» **Goal**:
Restate the material word for word and leave out anything that is a picture.

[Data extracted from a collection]
....
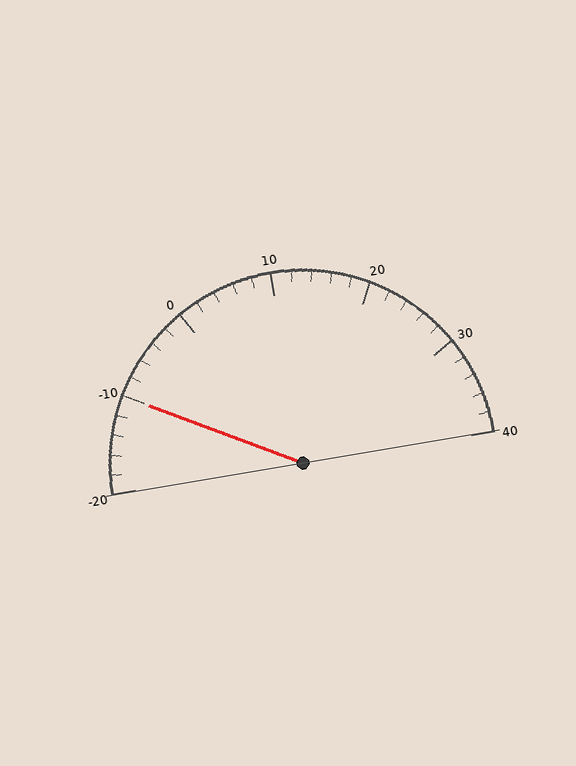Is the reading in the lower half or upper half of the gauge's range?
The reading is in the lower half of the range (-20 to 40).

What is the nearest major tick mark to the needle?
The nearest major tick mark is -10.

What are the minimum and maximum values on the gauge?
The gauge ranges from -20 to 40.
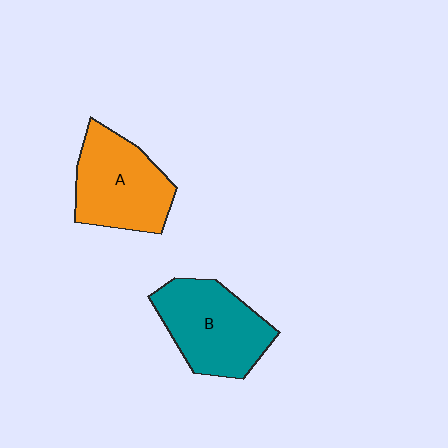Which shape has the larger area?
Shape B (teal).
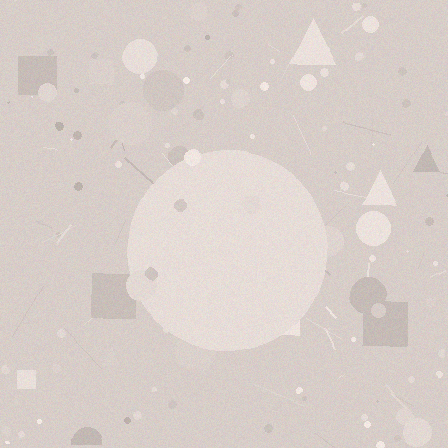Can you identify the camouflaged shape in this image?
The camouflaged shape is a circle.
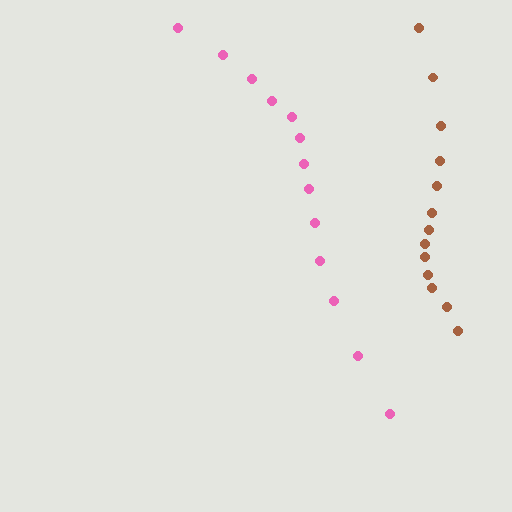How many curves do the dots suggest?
....
» **Response**:
Is the reading in the lower half or upper half of the gauge's range?
The reading is in the lower half of the range (-20 to 40).

What is the nearest major tick mark to the needle?
The nearest major tick mark is -10.

What are the minimum and maximum values on the gauge?
The gauge ranges from -20 to 40.
Which shape has the larger area?
Shape B (teal).
Can you identify the camouflaged shape in this image?
The camouflaged shape is a circle.
How many curves do the dots suggest?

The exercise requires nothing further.